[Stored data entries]
▬▬▬

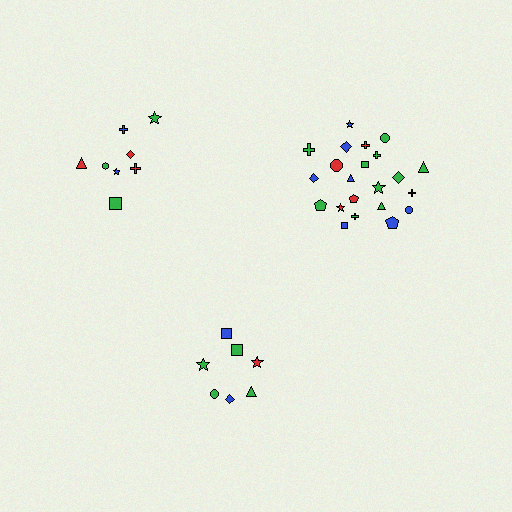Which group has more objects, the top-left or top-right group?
The top-right group.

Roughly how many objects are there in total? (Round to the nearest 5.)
Roughly 35 objects in total.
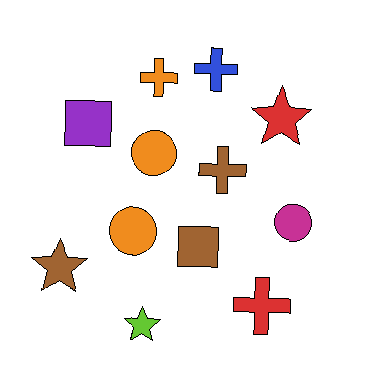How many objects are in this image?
There are 12 objects.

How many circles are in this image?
There are 3 circles.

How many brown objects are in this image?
There are 3 brown objects.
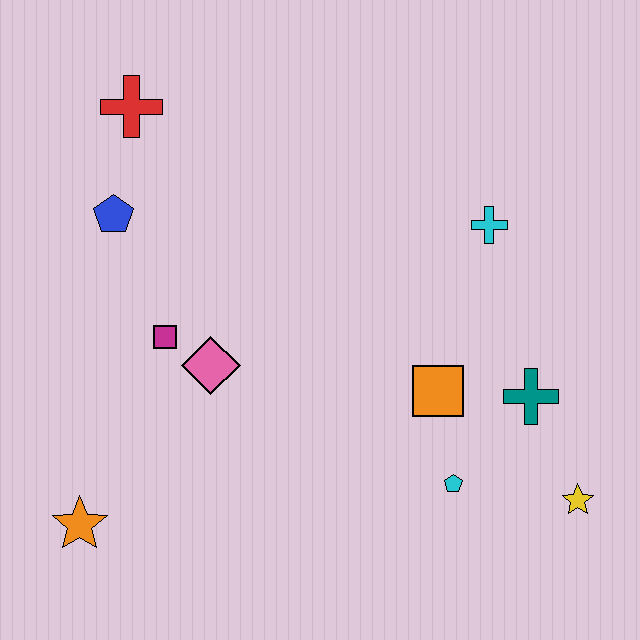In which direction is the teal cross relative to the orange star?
The teal cross is to the right of the orange star.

▬▬▬

- _YOUR TASK_: Transcribe the records word for word and include no pictures.

- _WRITTEN RESPONSE_:
Which group has more objects, the top-left or top-right group?
The top-right group.

Roughly how many objects are there in total? (Round to the nearest 5.)
Roughly 35 objects in total.
How many objects are in this image?
There are 12 objects.

How many circles are in this image?
There are 3 circles.

How many brown objects are in this image?
There are 3 brown objects.
In which direction is the teal cross relative to the orange star?
The teal cross is to the right of the orange star.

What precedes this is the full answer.